→ Task description: Quote the lines exactly, starting with the line that contains "What fraction of" and ending with the line that contains "What is the size", and leave out all other lines.

→ Supplied data:
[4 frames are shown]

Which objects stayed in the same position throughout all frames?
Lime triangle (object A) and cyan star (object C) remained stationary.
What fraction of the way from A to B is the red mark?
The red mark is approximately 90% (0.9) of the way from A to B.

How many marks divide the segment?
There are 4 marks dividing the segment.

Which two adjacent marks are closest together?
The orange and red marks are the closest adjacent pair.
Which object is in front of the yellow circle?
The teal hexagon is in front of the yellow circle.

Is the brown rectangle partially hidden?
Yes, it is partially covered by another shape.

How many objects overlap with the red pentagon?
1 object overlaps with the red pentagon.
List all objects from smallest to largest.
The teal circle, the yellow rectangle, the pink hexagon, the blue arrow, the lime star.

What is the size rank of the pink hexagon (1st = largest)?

...

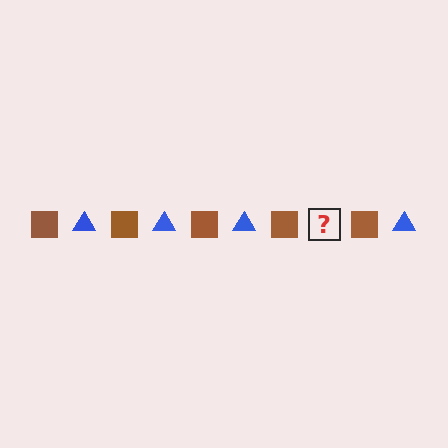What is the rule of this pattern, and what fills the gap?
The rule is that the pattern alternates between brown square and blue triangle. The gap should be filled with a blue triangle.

→ Response:
What fraction of the way from A to B is the red mark?
The red mark is approximately 90% (0.9) of the way from A to B.

How many marks divide the segment?
There are 4 marks dividing the segment.

Which two adjacent marks are closest together?
The orange and red marks are the closest adjacent pair.
Which object is in front of the yellow circle?
The teal hexagon is in front of the yellow circle.

Is the brown rectangle partially hidden?
Yes, it is partially covered by another shape.

How many objects overlap with the red pentagon?
1 object overlaps with the red pentagon.
List all objects from smallest to largest.
The teal circle, the yellow rectangle, the pink hexagon, the blue arrow, the lime star.

What is the size rank of the pink hexagon (1st = largest)?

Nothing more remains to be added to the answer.